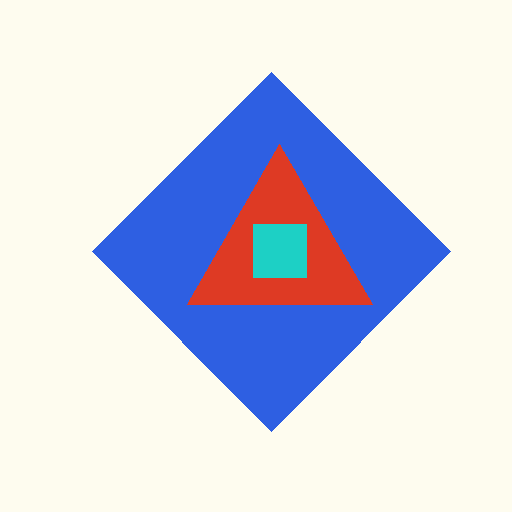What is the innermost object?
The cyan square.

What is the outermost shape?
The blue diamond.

───

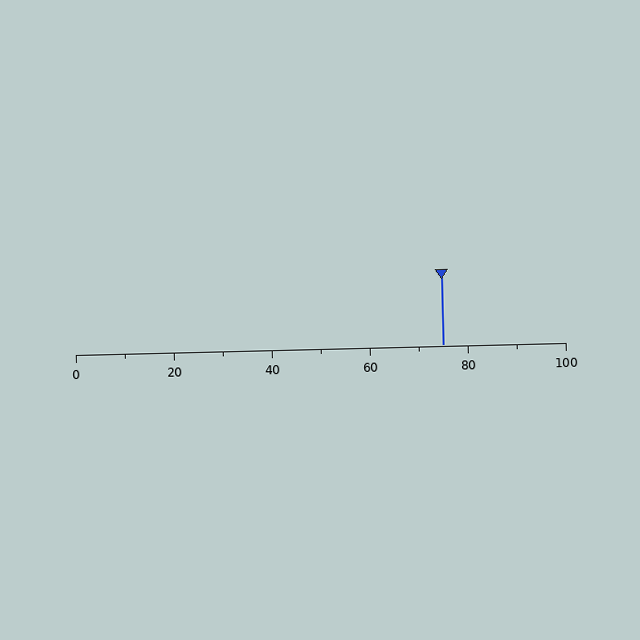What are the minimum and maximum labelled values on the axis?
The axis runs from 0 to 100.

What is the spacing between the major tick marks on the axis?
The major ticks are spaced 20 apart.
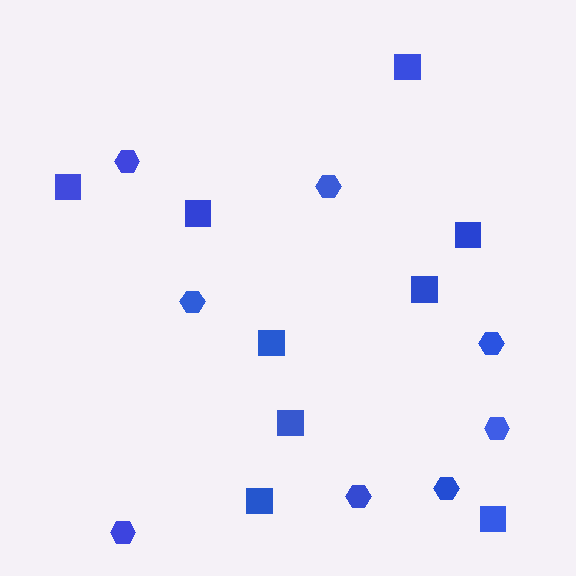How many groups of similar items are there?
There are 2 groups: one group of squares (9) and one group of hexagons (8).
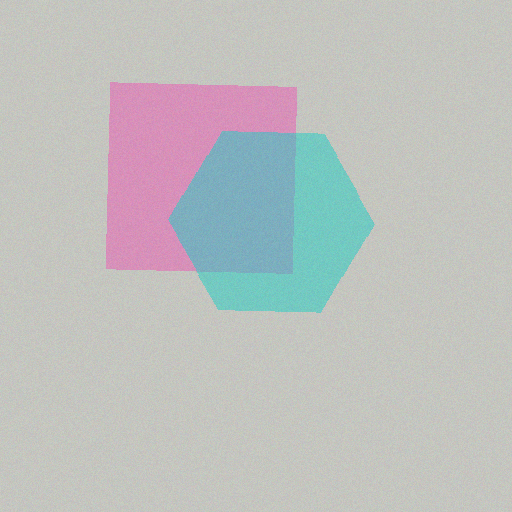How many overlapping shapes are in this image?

───

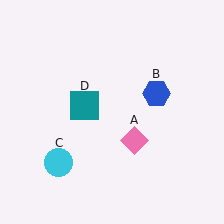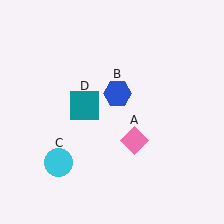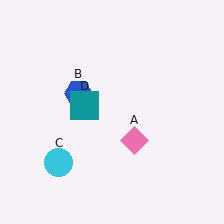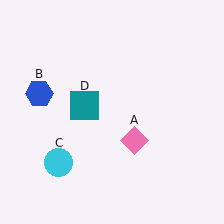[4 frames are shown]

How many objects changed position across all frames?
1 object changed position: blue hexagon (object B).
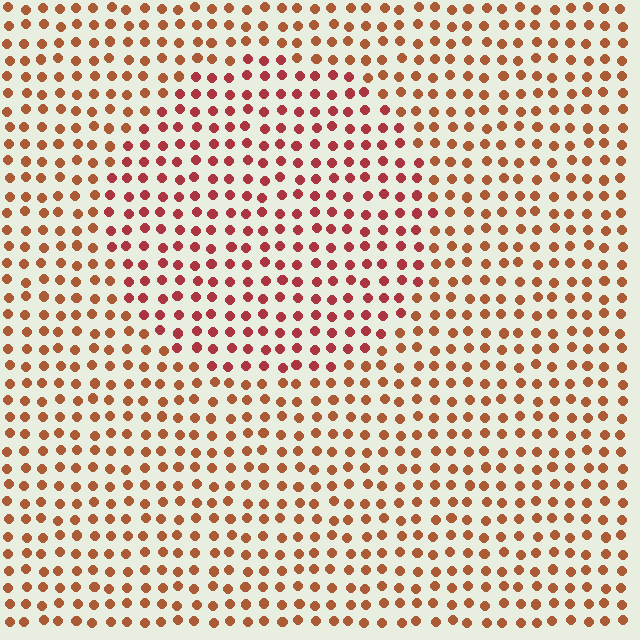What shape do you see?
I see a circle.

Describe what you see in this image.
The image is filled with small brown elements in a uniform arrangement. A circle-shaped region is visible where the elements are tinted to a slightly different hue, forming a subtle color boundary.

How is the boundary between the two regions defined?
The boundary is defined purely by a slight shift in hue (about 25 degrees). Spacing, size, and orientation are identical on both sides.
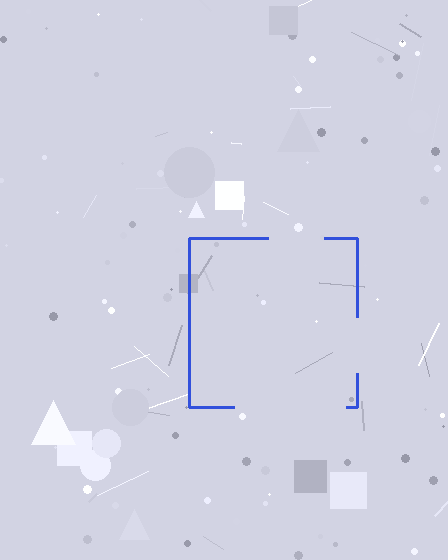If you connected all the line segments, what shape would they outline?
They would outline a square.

───

What you are asked to do: Leave the pictures aside and restate exactly the lines from the one containing "What are the" to the one containing "How many overlapping", those two lines included.

Solution to this problem:
What are the minimum and maximum labelled values on the axis?
The axis runs from 0 to 100.

What is the spacing between the major tick marks on the axis?
The major ticks are spaced 20 apart.
How many groups of similar items are there?
There are 2 groups: one group of squares (9) and one group of hexagons (8).
How many overlapping shapes are in this image?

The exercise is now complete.